▶ [Brief]: Begin at the line containing "Which shape has" and give again every line to the end of the records, exactly, without the pictures.

[Shape question data]
-- START --

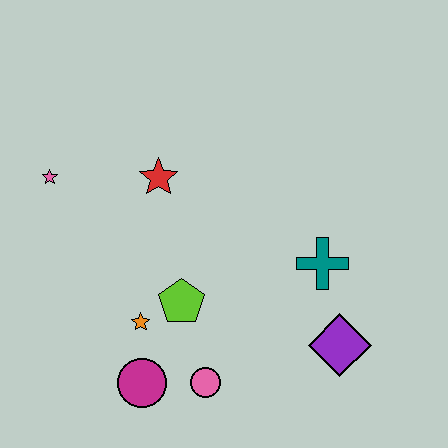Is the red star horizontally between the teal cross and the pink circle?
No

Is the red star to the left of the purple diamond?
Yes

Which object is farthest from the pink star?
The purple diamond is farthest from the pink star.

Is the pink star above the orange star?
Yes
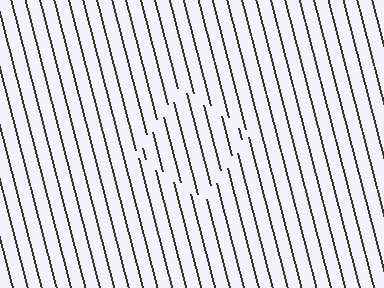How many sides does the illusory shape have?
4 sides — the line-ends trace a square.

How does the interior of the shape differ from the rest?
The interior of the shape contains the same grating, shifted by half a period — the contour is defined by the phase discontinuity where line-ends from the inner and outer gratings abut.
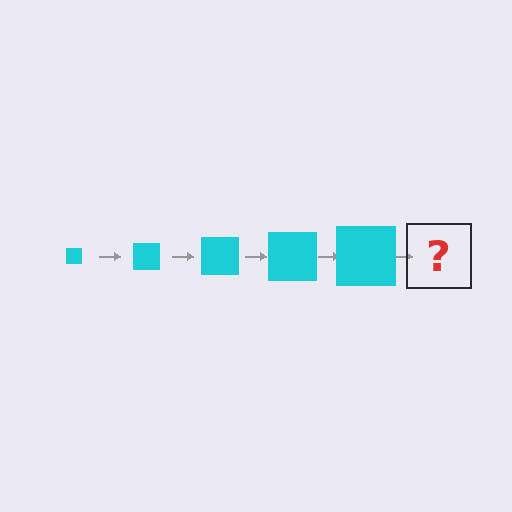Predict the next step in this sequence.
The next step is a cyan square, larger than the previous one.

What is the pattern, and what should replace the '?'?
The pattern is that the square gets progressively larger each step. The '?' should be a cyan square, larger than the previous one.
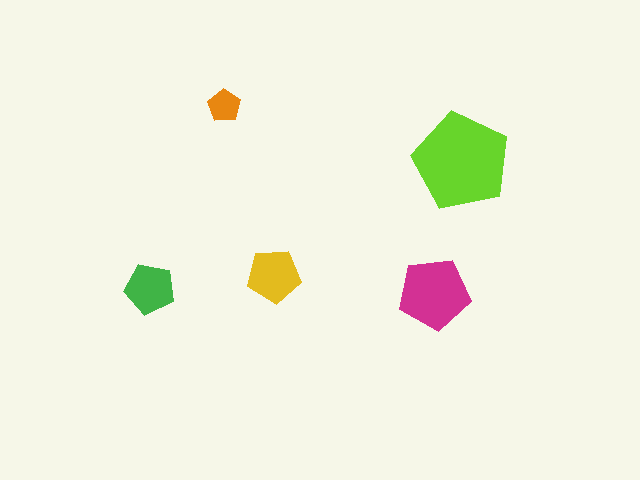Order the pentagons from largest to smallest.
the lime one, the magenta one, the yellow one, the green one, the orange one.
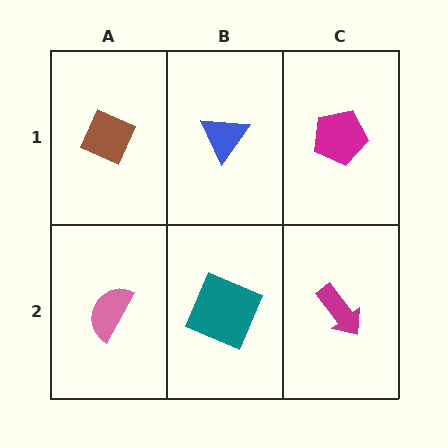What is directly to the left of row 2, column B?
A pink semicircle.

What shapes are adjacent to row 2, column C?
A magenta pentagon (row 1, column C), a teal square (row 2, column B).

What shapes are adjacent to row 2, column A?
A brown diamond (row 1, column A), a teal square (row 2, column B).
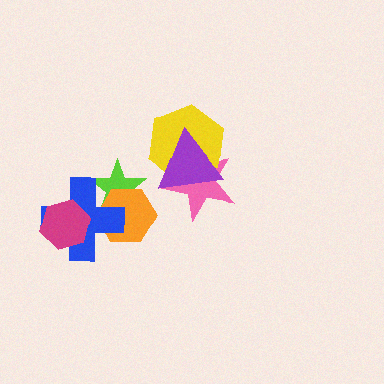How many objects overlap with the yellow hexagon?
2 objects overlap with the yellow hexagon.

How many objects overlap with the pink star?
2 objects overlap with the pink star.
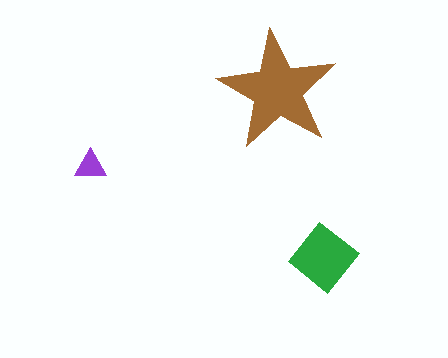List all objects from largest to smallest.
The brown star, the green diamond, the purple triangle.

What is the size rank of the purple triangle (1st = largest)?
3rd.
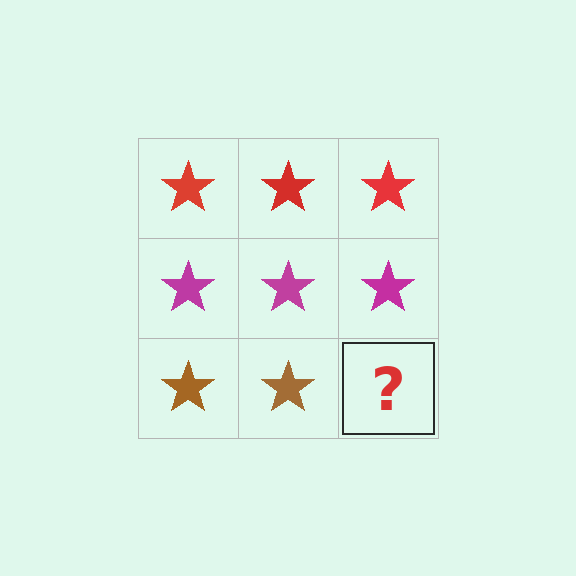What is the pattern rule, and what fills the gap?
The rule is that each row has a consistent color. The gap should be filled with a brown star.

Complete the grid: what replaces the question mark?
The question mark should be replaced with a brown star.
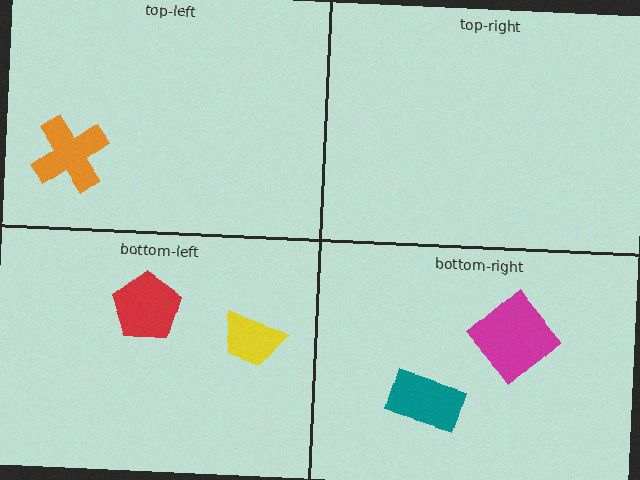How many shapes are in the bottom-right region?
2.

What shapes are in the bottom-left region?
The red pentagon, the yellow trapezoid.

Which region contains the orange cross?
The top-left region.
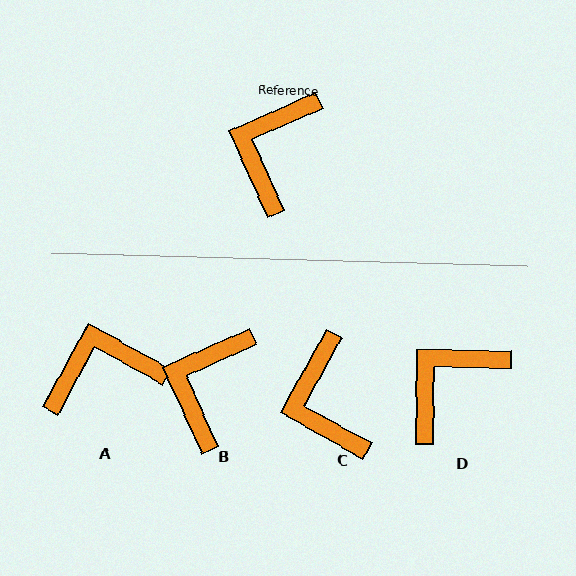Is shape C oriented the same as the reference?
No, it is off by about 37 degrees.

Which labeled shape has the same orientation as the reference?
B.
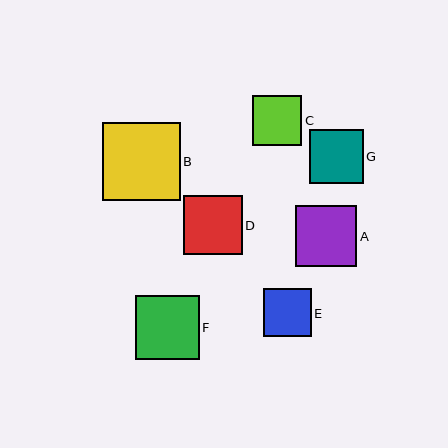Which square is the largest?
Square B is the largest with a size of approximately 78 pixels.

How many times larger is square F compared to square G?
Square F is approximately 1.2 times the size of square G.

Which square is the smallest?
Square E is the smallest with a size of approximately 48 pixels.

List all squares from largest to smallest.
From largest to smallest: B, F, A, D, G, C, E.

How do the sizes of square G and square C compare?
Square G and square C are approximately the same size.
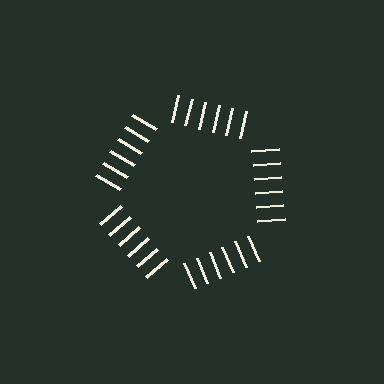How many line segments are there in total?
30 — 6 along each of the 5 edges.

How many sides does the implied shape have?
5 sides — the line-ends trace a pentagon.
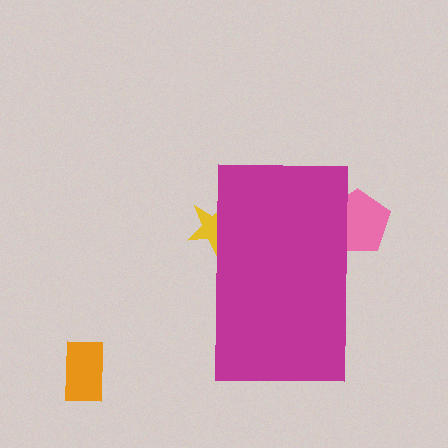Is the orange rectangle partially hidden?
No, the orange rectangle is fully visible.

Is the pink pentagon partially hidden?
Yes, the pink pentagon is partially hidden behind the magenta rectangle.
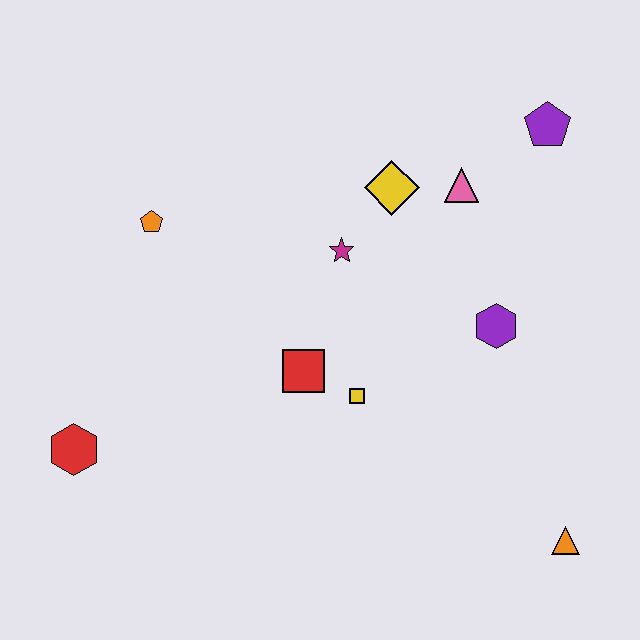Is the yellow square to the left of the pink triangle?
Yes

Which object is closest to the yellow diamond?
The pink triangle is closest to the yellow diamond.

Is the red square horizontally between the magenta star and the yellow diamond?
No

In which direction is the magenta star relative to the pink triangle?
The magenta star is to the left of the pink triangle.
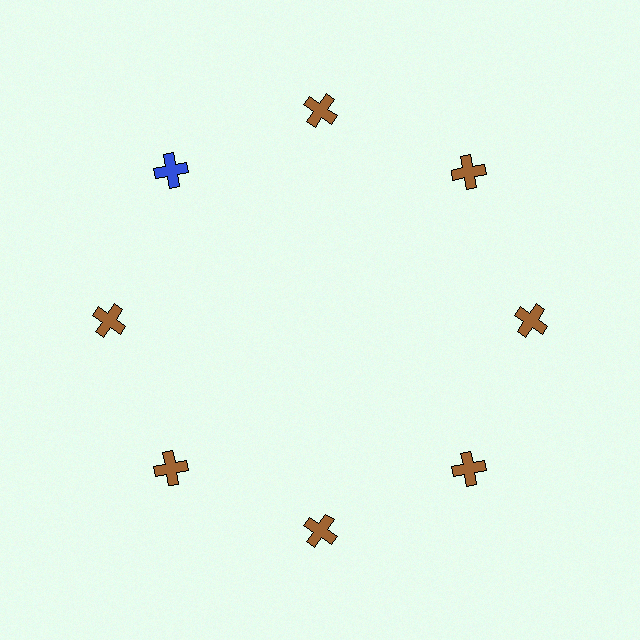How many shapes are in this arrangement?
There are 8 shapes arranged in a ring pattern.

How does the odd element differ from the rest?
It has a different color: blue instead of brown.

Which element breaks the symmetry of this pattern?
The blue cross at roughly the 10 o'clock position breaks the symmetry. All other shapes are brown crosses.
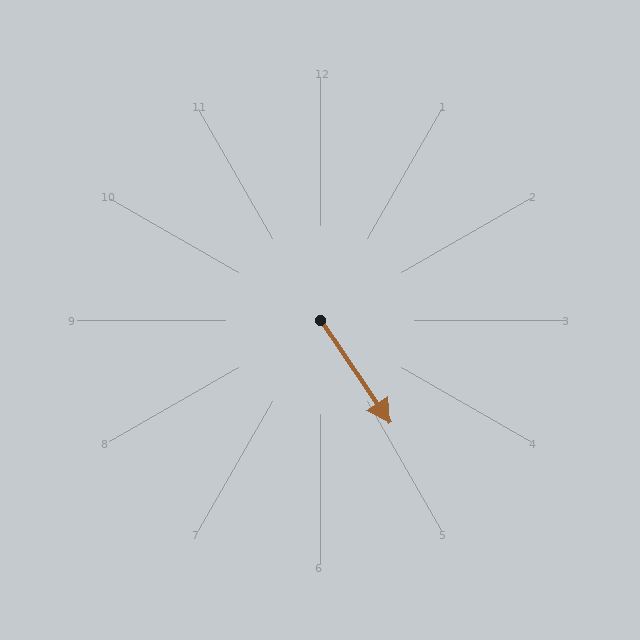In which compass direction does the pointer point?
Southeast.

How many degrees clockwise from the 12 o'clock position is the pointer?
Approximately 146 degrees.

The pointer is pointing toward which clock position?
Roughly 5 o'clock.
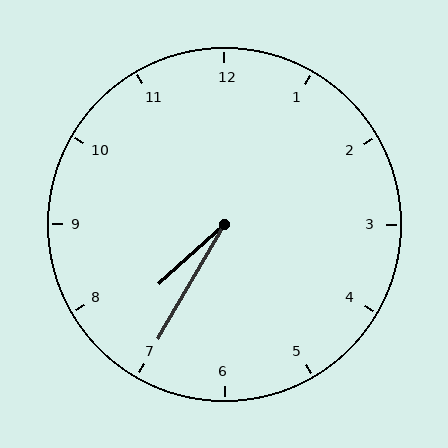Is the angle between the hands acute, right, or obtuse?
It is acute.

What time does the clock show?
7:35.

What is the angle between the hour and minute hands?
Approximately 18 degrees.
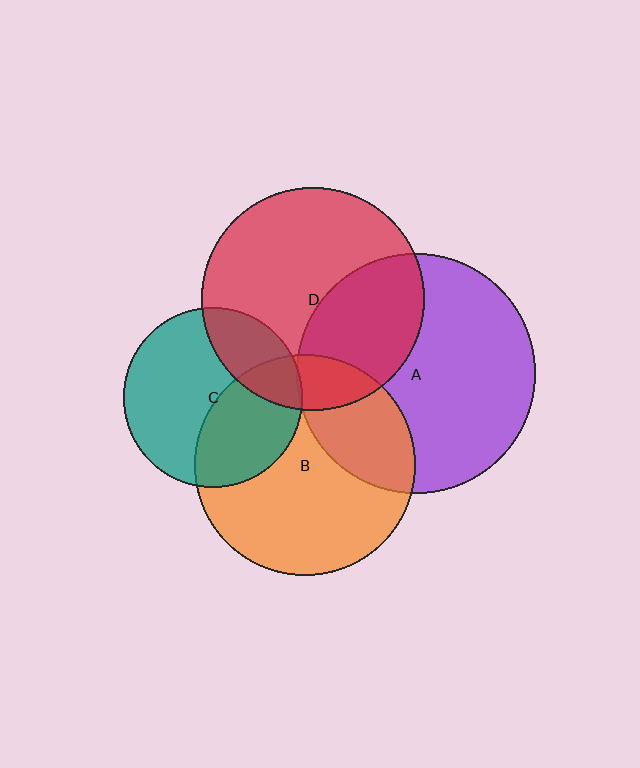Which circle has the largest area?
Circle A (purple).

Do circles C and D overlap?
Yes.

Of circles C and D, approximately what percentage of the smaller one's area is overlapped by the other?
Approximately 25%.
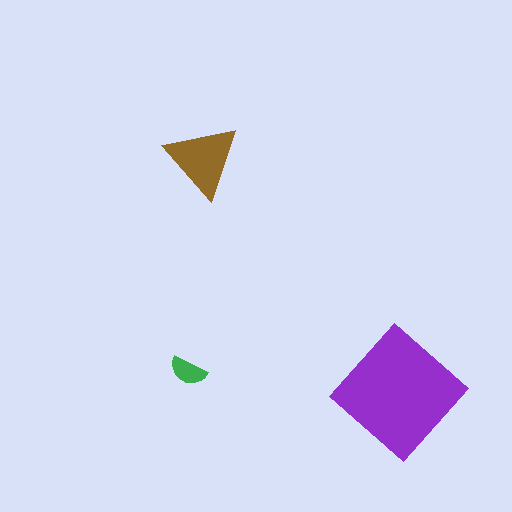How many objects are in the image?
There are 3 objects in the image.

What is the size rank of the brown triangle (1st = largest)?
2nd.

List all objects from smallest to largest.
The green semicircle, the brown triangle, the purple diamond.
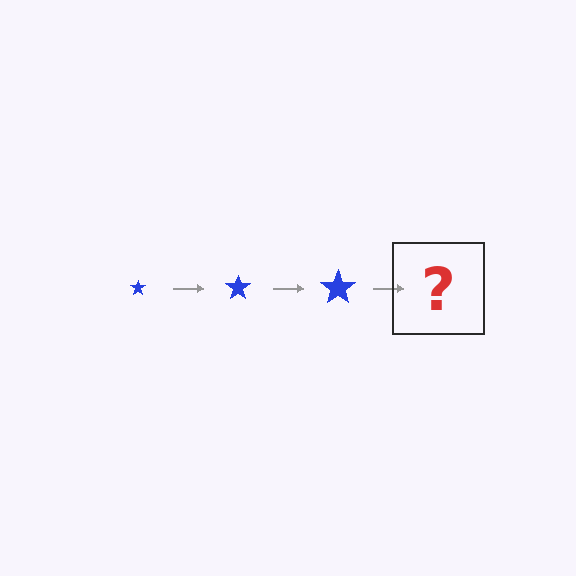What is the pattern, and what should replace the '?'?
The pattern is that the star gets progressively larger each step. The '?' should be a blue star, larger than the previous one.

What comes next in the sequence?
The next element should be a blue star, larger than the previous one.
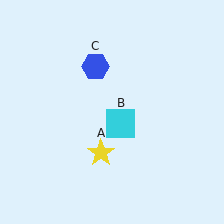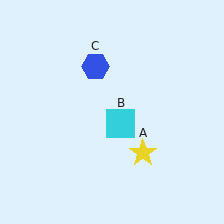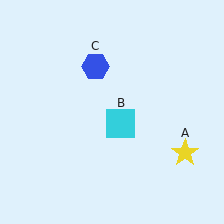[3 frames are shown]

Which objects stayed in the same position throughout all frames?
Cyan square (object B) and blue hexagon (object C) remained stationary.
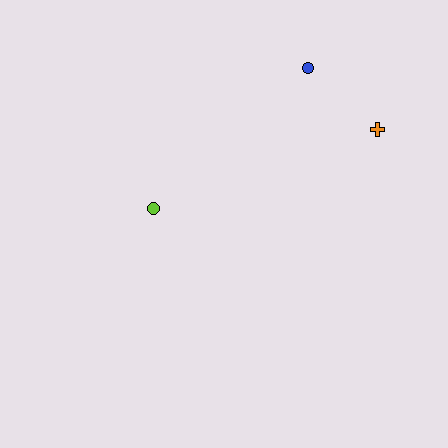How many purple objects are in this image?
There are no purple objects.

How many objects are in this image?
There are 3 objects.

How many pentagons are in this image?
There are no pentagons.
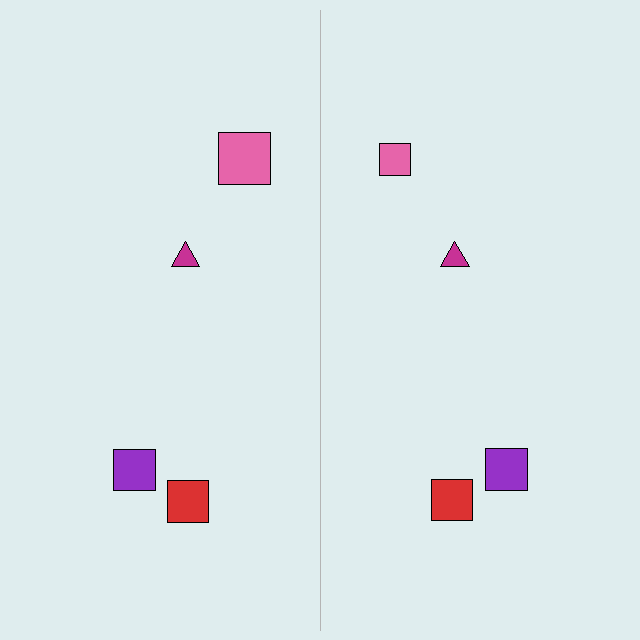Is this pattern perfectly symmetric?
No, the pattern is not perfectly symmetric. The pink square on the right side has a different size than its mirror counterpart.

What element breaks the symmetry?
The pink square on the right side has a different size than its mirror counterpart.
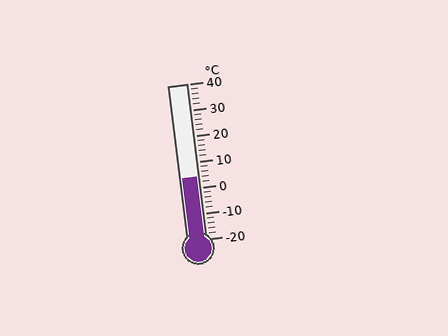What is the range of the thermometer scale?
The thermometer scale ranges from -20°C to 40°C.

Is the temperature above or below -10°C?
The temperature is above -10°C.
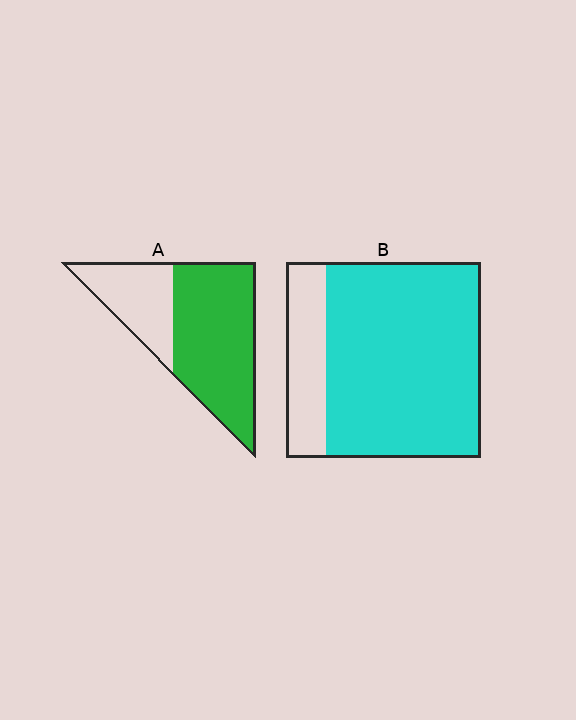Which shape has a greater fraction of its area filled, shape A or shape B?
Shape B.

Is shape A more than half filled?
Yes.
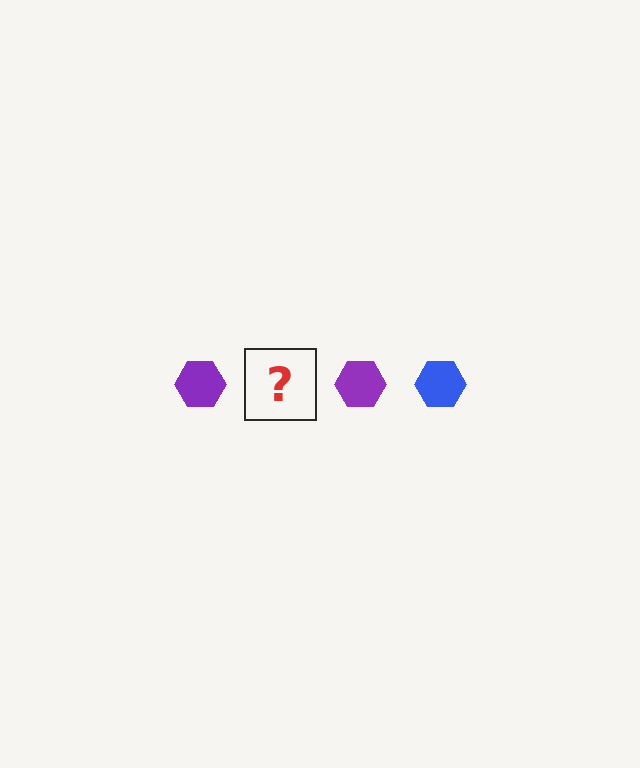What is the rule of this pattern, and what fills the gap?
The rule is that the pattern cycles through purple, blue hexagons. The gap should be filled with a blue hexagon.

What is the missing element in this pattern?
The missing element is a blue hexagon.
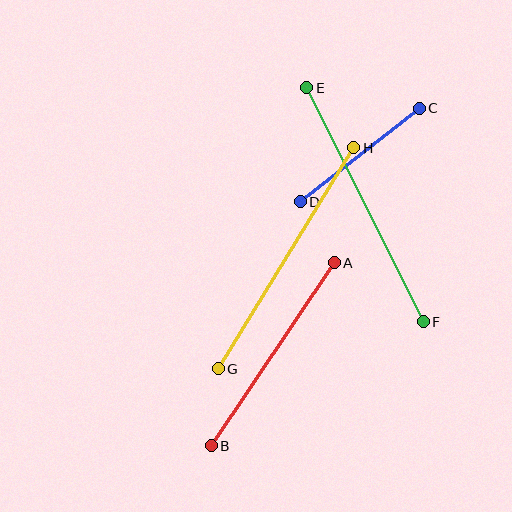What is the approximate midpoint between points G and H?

-- END --

▶ [Task result]:
Which shape has a greater fraction of its area filled, shape A or shape B?
Shape B.

Is shape A more than half filled?
Yes.
What is the rule of this pattern, and what fills the gap?
The rule is that the pattern cycles through purple, blue hexagons. The gap should be filled with a blue hexagon.

What is the missing element in this pattern?
The missing element is a blue hexagon.
What is the approximate midpoint between points G and H?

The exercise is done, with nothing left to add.